-- START OF Extracted data --

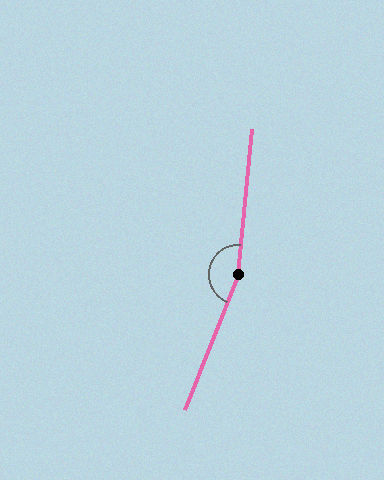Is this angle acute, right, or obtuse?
It is obtuse.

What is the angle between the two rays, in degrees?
Approximately 164 degrees.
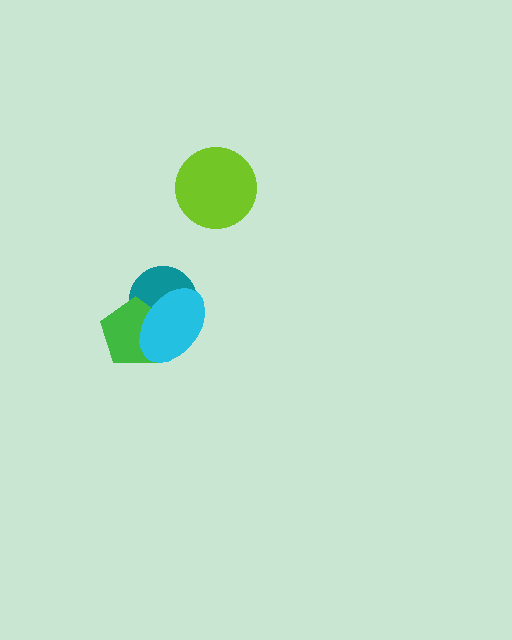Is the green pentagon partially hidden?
Yes, it is partially covered by another shape.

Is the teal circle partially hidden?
Yes, it is partially covered by another shape.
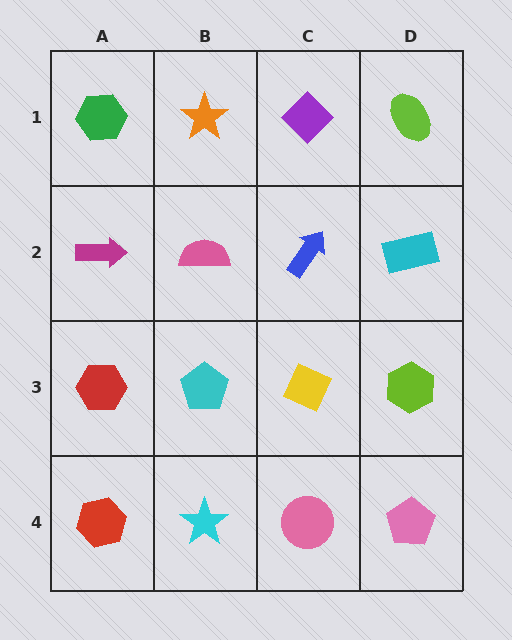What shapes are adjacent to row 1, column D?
A cyan rectangle (row 2, column D), a purple diamond (row 1, column C).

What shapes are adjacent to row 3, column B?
A pink semicircle (row 2, column B), a cyan star (row 4, column B), a red hexagon (row 3, column A), a yellow diamond (row 3, column C).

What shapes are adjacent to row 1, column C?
A blue arrow (row 2, column C), an orange star (row 1, column B), a lime ellipse (row 1, column D).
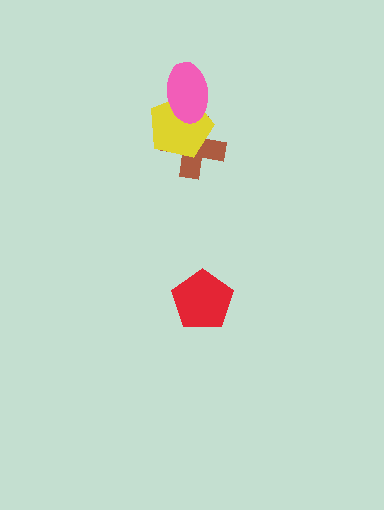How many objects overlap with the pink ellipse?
2 objects overlap with the pink ellipse.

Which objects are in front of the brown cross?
2 objects cover part of the brown cross: the yellow pentagon and the pink ellipse.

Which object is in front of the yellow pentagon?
The pink ellipse is in front of the yellow pentagon.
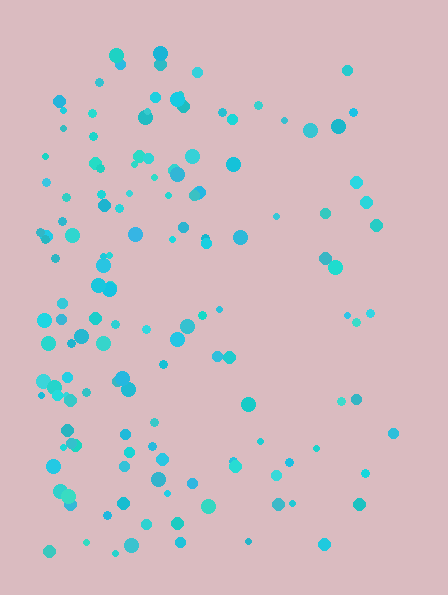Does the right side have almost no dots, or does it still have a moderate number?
Still a moderate number, just noticeably fewer than the left.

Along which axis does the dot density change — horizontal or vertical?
Horizontal.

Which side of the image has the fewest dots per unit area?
The right.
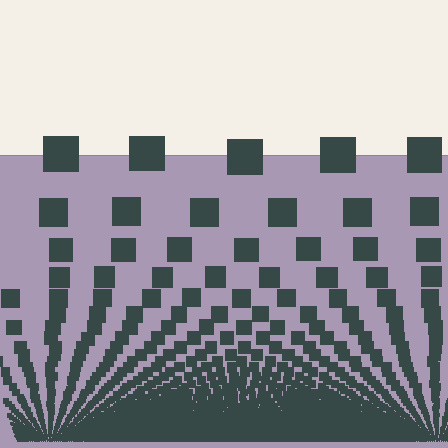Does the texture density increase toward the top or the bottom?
Density increases toward the bottom.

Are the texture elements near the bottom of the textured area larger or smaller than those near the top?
Smaller. The gradient is inverted — elements near the bottom are smaller and denser.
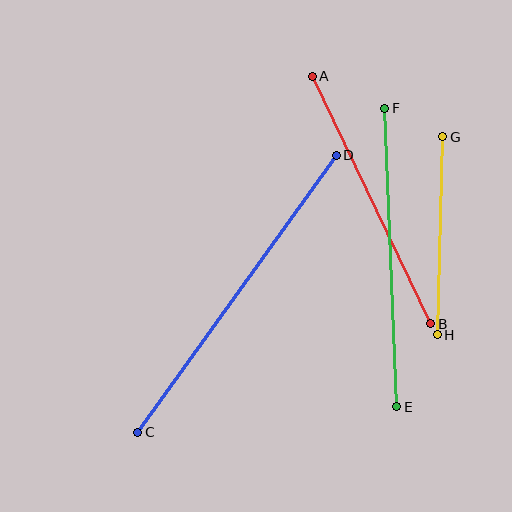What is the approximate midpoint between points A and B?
The midpoint is at approximately (372, 200) pixels.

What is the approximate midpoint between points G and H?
The midpoint is at approximately (440, 236) pixels.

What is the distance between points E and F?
The distance is approximately 299 pixels.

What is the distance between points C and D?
The distance is approximately 341 pixels.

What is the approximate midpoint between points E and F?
The midpoint is at approximately (391, 258) pixels.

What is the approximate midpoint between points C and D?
The midpoint is at approximately (237, 294) pixels.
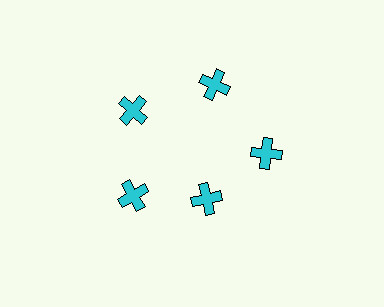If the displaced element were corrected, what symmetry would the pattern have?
It would have 5-fold rotational symmetry — the pattern would map onto itself every 72 degrees.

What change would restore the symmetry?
The symmetry would be restored by moving it outward, back onto the ring so that all 5 crosses sit at equal angles and equal distance from the center.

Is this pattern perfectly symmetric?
No. The 5 cyan crosses are arranged in a ring, but one element near the 5 o'clock position is pulled inward toward the center, breaking the 5-fold rotational symmetry.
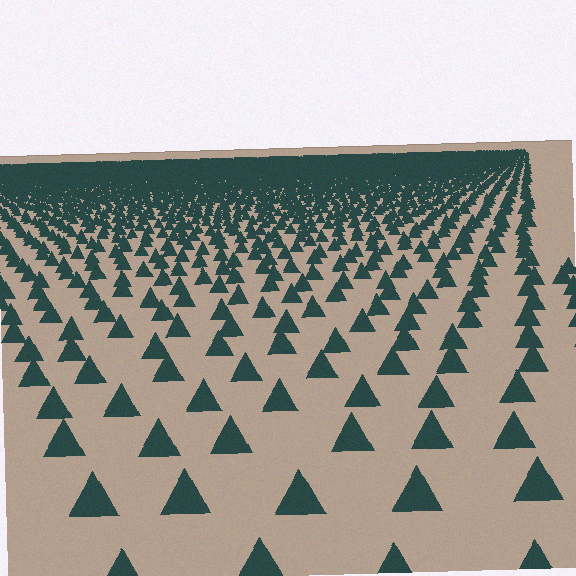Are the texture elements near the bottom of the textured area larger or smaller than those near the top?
Larger. Near the bottom, elements are closer to the viewer and appear at a bigger on-screen size.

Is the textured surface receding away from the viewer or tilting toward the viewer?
The surface is receding away from the viewer. Texture elements get smaller and denser toward the top.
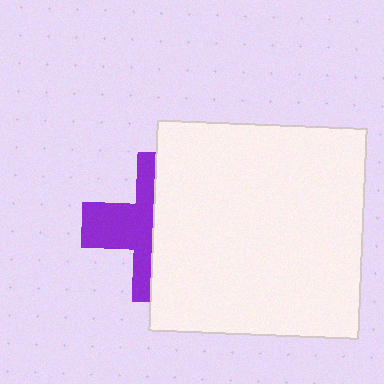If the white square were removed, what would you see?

-- END OF Extracted data --

> [Your objective]:
Repeat each line of the records above exactly, but do not copy the pictures.

> [Exercise output]:
Is this angle acute, right, or obtuse?
It is obtuse.

What is the angle between the two rays, in degrees?
Approximately 164 degrees.
Is the green pentagon partially hidden?
Yes, it is partially covered by another shape.

Is the teal circle partially hidden?
Yes, it is partially covered by another shape.
What shapes are adjacent to row 1, column D?
A cyan rectangle (row 2, column D), a purple diamond (row 1, column C).

What shapes are adjacent to row 3, column B?
A pink semicircle (row 2, column B), a cyan star (row 4, column B), a red hexagon (row 3, column A), a yellow diamond (row 3, column C).

What shapes are adjacent to row 1, column C?
A blue arrow (row 2, column C), an orange star (row 1, column B), a lime ellipse (row 1, column D).
How many objects overlap with the pink ellipse?
2 objects overlap with the pink ellipse.

Which objects are in front of the brown cross?
2 objects cover part of the brown cross: the yellow pentagon and the pink ellipse.

Which object is in front of the yellow pentagon?
The pink ellipse is in front of the yellow pentagon.
Does the right side have almost no dots, or does it still have a moderate number?
Still a moderate number, just noticeably fewer than the left.

Along which axis does the dot density change — horizontal or vertical?
Horizontal.

Which side of the image has the fewest dots per unit area?
The right.
Does the texture density increase toward the top or the bottom?
Density increases toward the bottom.

Are the texture elements near the bottom of the textured area larger or smaller than those near the top?
Smaller. The gradient is inverted — elements near the bottom are smaller and denser.
What is the approximate midpoint between points A and B?
The midpoint is at approximately (372, 200) pixels.

What is the approximate midpoint between points G and H?
The midpoint is at approximately (440, 236) pixels.

What is the distance between points E and F?
The distance is approximately 299 pixels.

What is the distance between points C and D?
The distance is approximately 341 pixels.

What is the approximate midpoint between points E and F?
The midpoint is at approximately (391, 258) pixels.

What is the approximate midpoint between points C and D?
The midpoint is at approximately (237, 294) pixels.
If the displaced element were corrected, what symmetry would the pattern have?
It would have 5-fold rotational symmetry — the pattern would map onto itself every 72 degrees.

What change would restore the symmetry?
The symmetry would be restored by moving it outward, back onto the ring so that all 5 crosses sit at equal angles and equal distance from the center.

Is this pattern perfectly symmetric?
No. The 5 cyan crosses are arranged in a ring, but one element near the 5 o'clock position is pulled inward toward the center, breaking the 5-fold rotational symmetry.
Are the texture elements near the bottom of the textured area larger or smaller than those near the top?
Larger. Near the bottom, elements are closer to the viewer and appear at a bigger on-screen size.

Is the textured surface receding away from the viewer or tilting toward the viewer?
The surface is receding away from the viewer. Texture elements get smaller and denser toward the top.
If the white square were removed, what would you see?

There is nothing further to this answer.